-- Start --

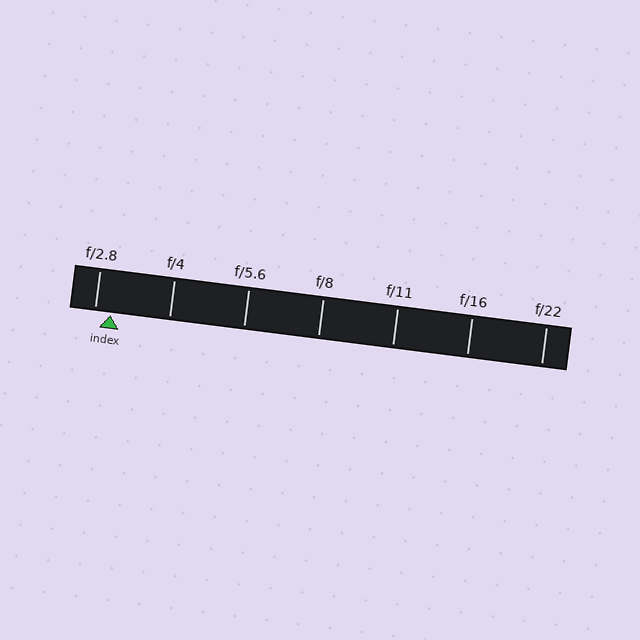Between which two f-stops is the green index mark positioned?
The index mark is between f/2.8 and f/4.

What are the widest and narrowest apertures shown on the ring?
The widest aperture shown is f/2.8 and the narrowest is f/22.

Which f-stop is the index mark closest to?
The index mark is closest to f/2.8.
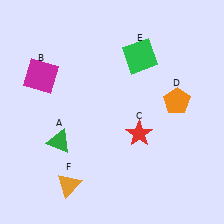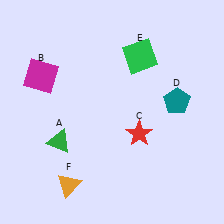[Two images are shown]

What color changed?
The pentagon (D) changed from orange in Image 1 to teal in Image 2.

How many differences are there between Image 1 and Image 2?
There is 1 difference between the two images.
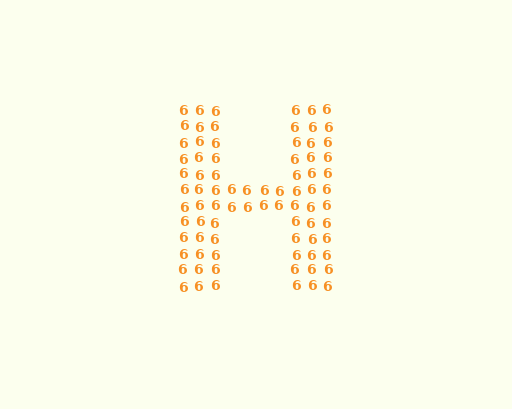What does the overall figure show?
The overall figure shows the letter H.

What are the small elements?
The small elements are digit 6's.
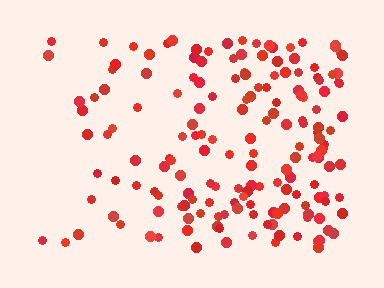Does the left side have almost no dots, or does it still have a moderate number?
Still a moderate number, just noticeably fewer than the right.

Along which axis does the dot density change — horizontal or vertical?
Horizontal.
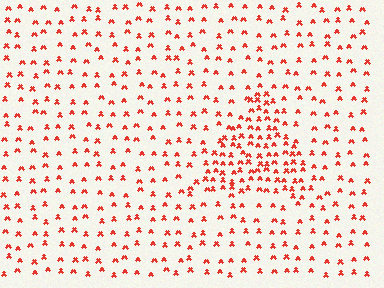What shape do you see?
I see a triangle.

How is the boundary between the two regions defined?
The boundary is defined by a change in element density (approximately 2.3x ratio). All elements are the same color, size, and shape.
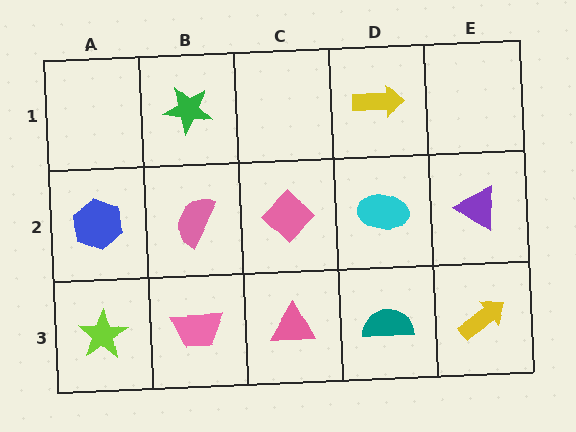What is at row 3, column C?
A pink triangle.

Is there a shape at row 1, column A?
No, that cell is empty.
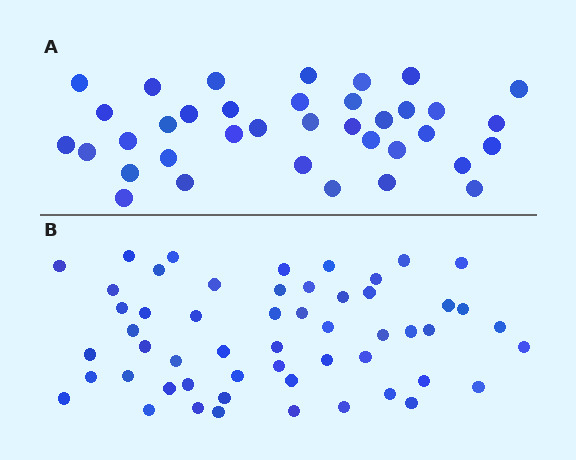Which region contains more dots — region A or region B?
Region B (the bottom region) has more dots.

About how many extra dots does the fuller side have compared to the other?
Region B has approximately 15 more dots than region A.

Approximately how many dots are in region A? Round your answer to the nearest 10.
About 40 dots. (The exact count is 37, which rounds to 40.)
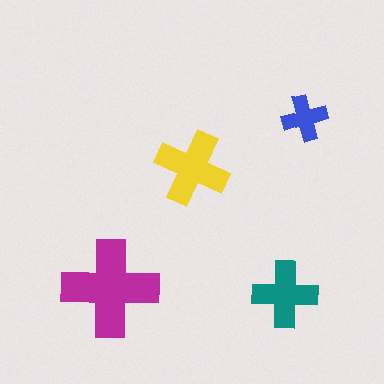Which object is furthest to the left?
The magenta cross is leftmost.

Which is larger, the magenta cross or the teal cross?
The magenta one.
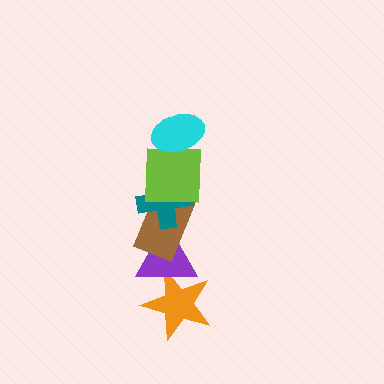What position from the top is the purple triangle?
The purple triangle is 5th from the top.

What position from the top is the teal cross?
The teal cross is 3rd from the top.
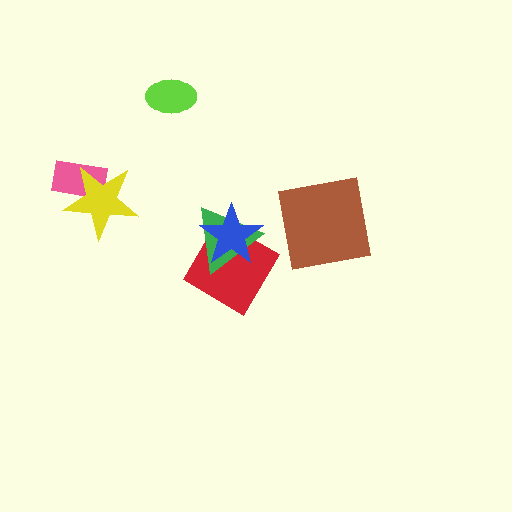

-- End --

**Brief:** Exclude all images and restate the records above word for word.

**The response:**
Between which two f-stops is the green index mark positioned?
The index mark is between f/2.8 and f/4.

What are the widest and narrowest apertures shown on the ring?
The widest aperture shown is f/2.8 and the narrowest is f/22.

Which f-stop is the index mark closest to?
The index mark is closest to f/2.8.
[Two images are shown]

What color changed?
The pentagon (D) changed from orange in Image 1 to teal in Image 2.

How many differences are there between Image 1 and Image 2?
There is 1 difference between the two images.
What does the overall figure show?
The overall figure shows the letter H.

What are the small elements?
The small elements are digit 6's.
Does the left side have almost no dots, or does it still have a moderate number?
Still a moderate number, just noticeably fewer than the right.

Along which axis does the dot density change — horizontal or vertical?
Horizontal.
What shape do you see?
I see a triangle.

How is the boundary between the two regions defined?
The boundary is defined by a change in element density (approximately 2.3x ratio). All elements are the same color, size, and shape.
What is at row 3, column C?
A pink triangle.

Is there a shape at row 1, column A?
No, that cell is empty.
Which region contains more dots — region A or region B?
Region B (the bottom region) has more dots.

About how many extra dots does the fuller side have compared to the other?
Region B has approximately 15 more dots than region A.

Approximately how many dots are in region A? Round your answer to the nearest 10.
About 40 dots. (The exact count is 37, which rounds to 40.)
Which object is furthest to the left?
The magenta cross is leftmost.

Which is larger, the magenta cross or the teal cross?
The magenta one.
What position from the top is the purple triangle?
The purple triangle is 5th from the top.

What position from the top is the teal cross?
The teal cross is 3rd from the top.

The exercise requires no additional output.